== Extracted entries ==
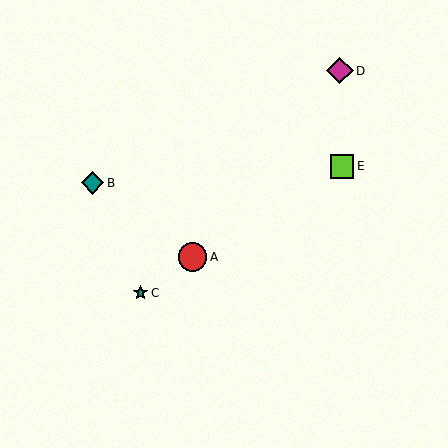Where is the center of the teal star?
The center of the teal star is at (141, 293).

--

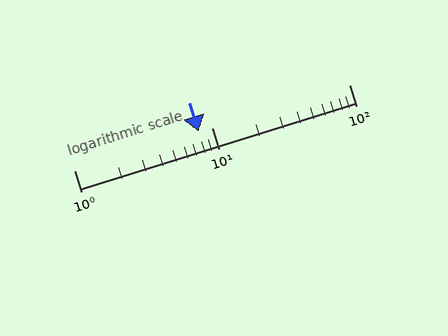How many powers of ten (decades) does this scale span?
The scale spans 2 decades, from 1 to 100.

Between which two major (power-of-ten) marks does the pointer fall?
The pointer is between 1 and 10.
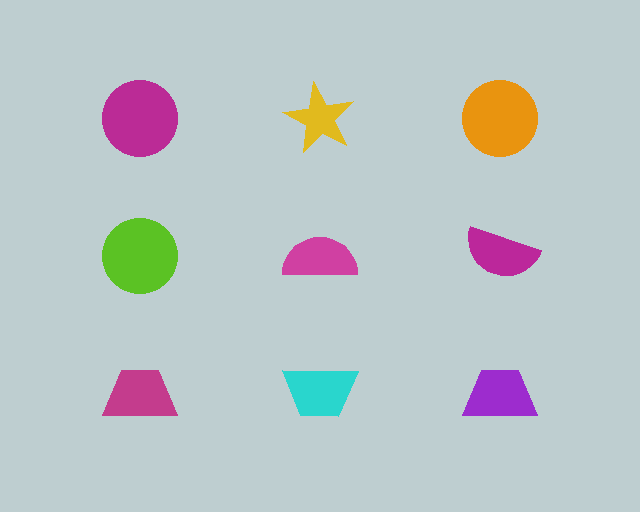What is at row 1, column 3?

...

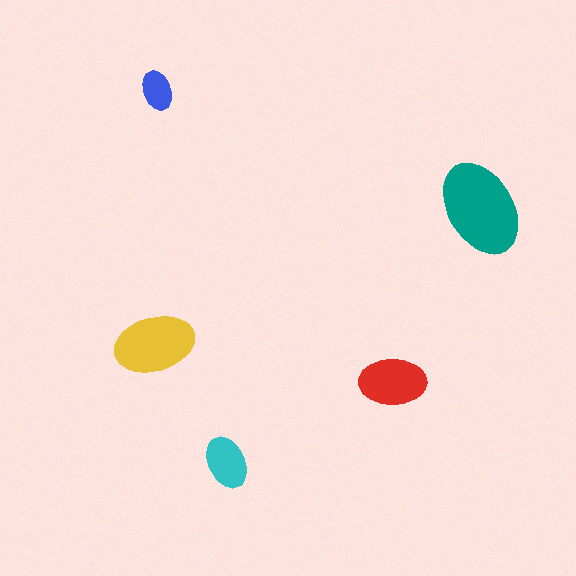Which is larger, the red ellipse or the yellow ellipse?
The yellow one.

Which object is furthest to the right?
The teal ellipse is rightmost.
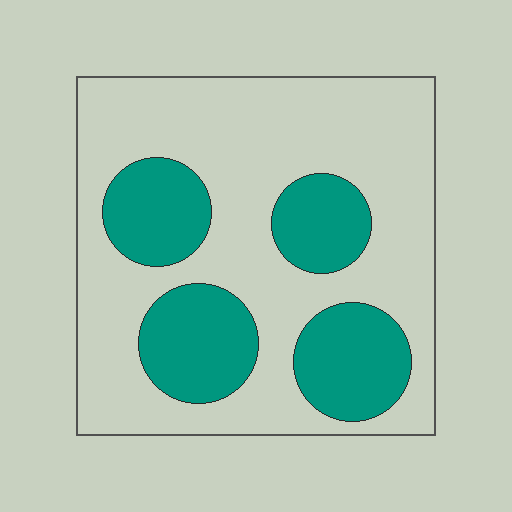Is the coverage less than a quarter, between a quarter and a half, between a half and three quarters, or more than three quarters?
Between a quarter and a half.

== Requirement ==
Extract the stretch of lines that begins at the line with "Between which two" and ends at the line with "What is at row 1, column 3?", inclusive. Omit every picture.

== Solution to this problem ==
Between which two major (power-of-ten) marks does the pointer fall?
The pointer is between 1 and 10.
What is at row 1, column 3?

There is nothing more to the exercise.